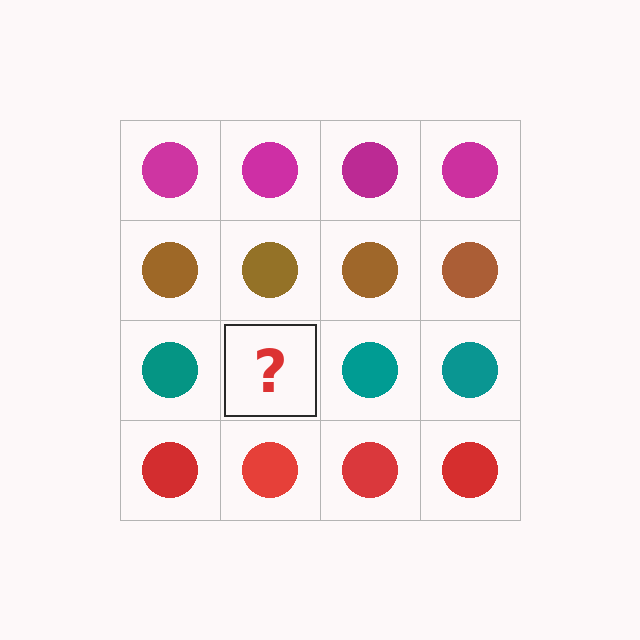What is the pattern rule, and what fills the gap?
The rule is that each row has a consistent color. The gap should be filled with a teal circle.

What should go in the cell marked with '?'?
The missing cell should contain a teal circle.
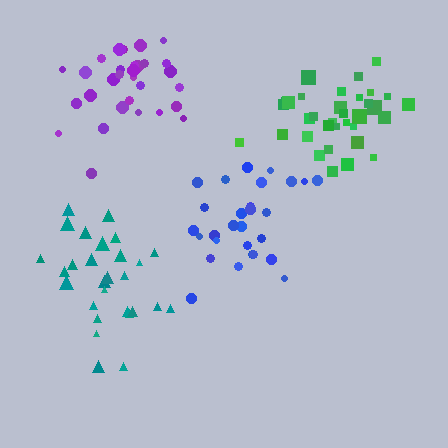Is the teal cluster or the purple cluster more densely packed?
Purple.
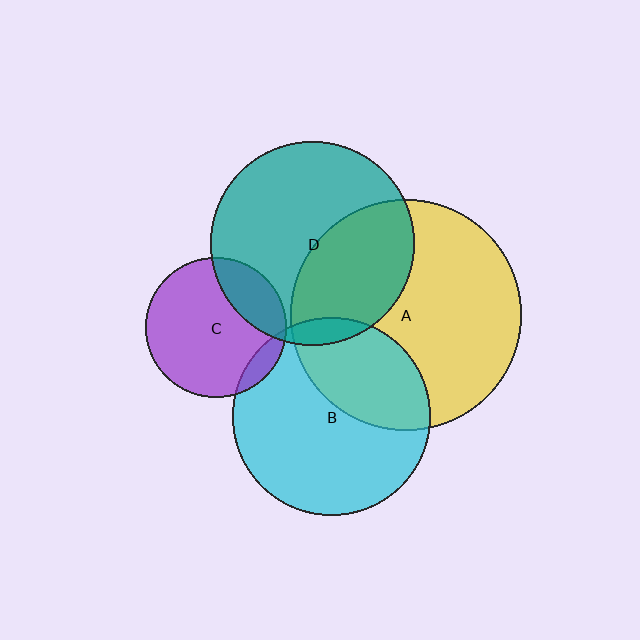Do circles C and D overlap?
Yes.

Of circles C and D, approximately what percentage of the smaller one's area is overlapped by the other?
Approximately 20%.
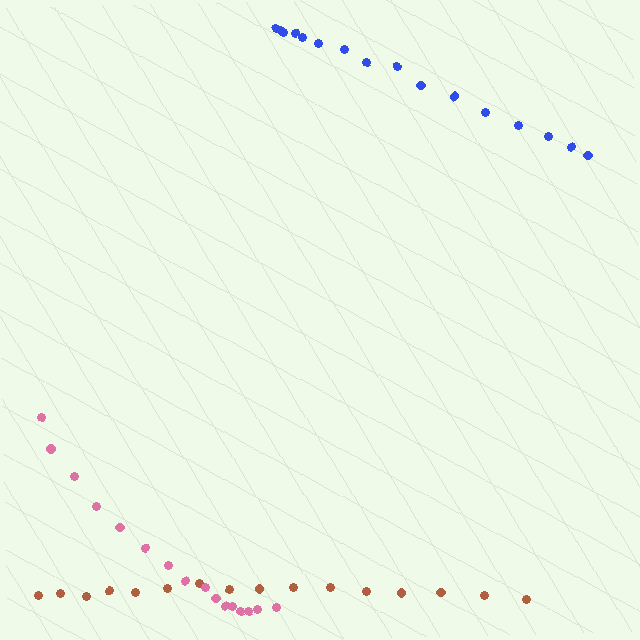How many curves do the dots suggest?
There are 3 distinct paths.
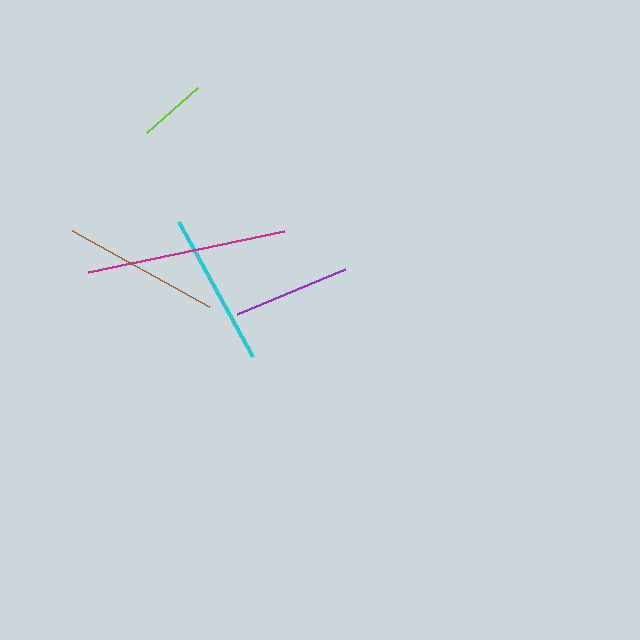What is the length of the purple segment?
The purple segment is approximately 117 pixels long.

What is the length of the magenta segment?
The magenta segment is approximately 200 pixels long.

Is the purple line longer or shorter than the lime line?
The purple line is longer than the lime line.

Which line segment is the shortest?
The lime line is the shortest at approximately 68 pixels.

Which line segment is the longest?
The magenta line is the longest at approximately 200 pixels.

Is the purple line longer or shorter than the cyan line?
The cyan line is longer than the purple line.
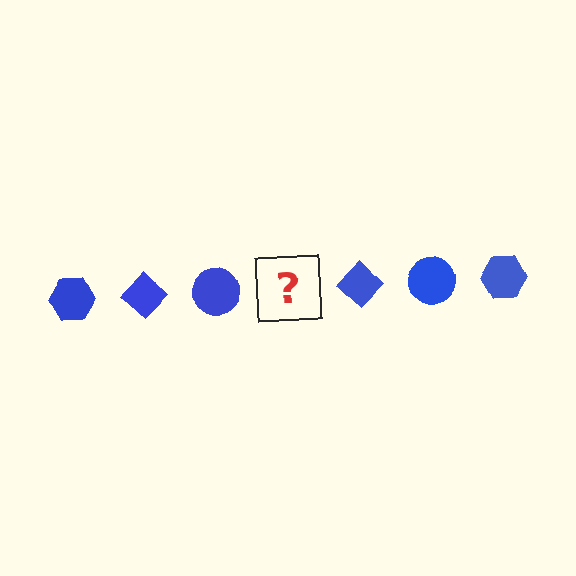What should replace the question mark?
The question mark should be replaced with a blue hexagon.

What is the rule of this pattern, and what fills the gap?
The rule is that the pattern cycles through hexagon, diamond, circle shapes in blue. The gap should be filled with a blue hexagon.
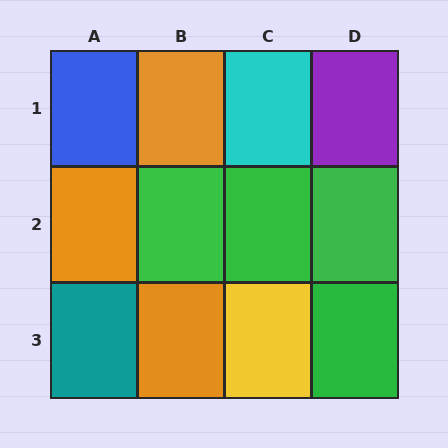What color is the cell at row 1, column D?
Purple.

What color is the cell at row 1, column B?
Orange.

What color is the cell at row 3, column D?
Green.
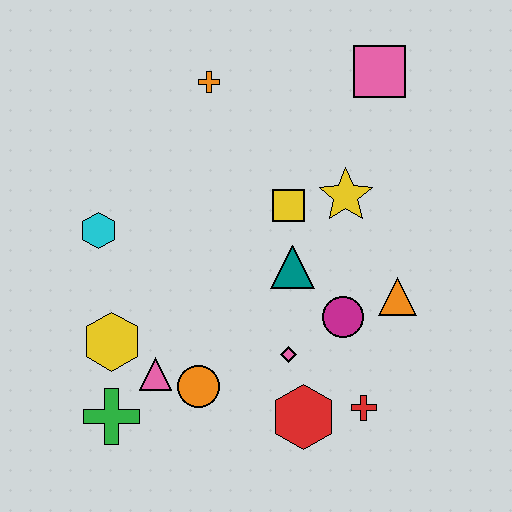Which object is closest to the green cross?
The pink triangle is closest to the green cross.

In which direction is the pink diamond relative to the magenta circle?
The pink diamond is to the left of the magenta circle.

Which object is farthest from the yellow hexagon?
The pink square is farthest from the yellow hexagon.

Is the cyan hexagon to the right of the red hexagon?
No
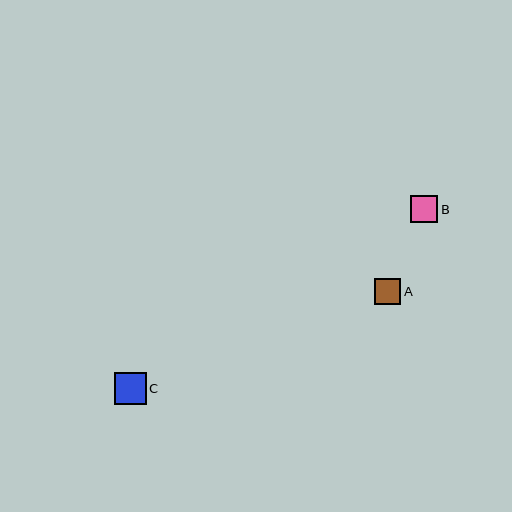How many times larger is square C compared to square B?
Square C is approximately 1.2 times the size of square B.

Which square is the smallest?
Square A is the smallest with a size of approximately 26 pixels.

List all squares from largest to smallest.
From largest to smallest: C, B, A.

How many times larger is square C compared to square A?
Square C is approximately 1.2 times the size of square A.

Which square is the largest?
Square C is the largest with a size of approximately 32 pixels.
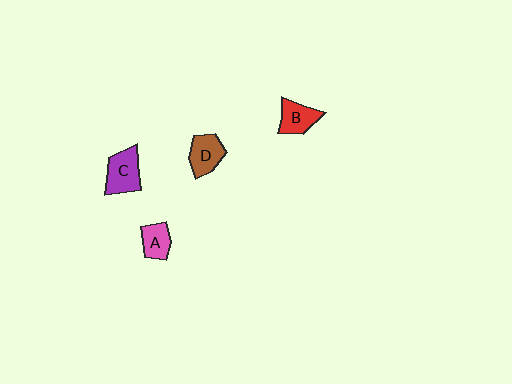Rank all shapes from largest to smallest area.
From largest to smallest: C (purple), D (brown), B (red), A (pink).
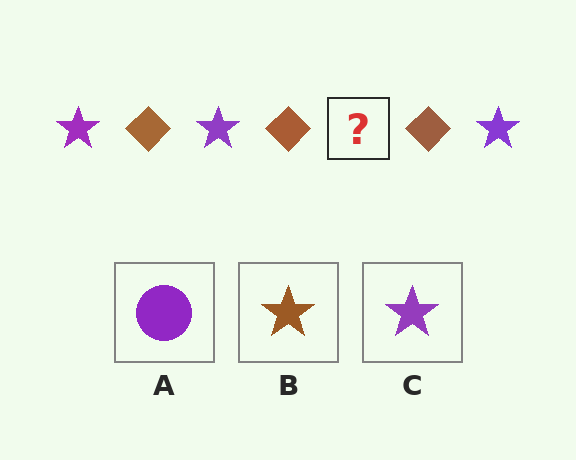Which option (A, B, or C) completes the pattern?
C.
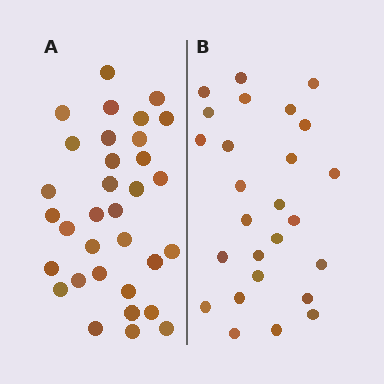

• • • • •

**Directive:**
Print the lines from the one that contains "Which square is the smallest?" through the last line of the data, exactly and in full, and no other lines. Pictures are not part of the copy.

**Finished answer:**
Which square is the smallest?
Square A is the smallest with a size of approximately 26 pixels.

List all squares from largest to smallest.
From largest to smallest: C, B, A.

How many times larger is square C compared to square A?
Square C is approximately 1.2 times the size of square A.

Which square is the largest?
Square C is the largest with a size of approximately 32 pixels.
Rank all shapes from largest to smallest area.
From largest to smallest: C (purple), D (brown), B (red), A (pink).
Which option (A, B, or C) completes the pattern?
C.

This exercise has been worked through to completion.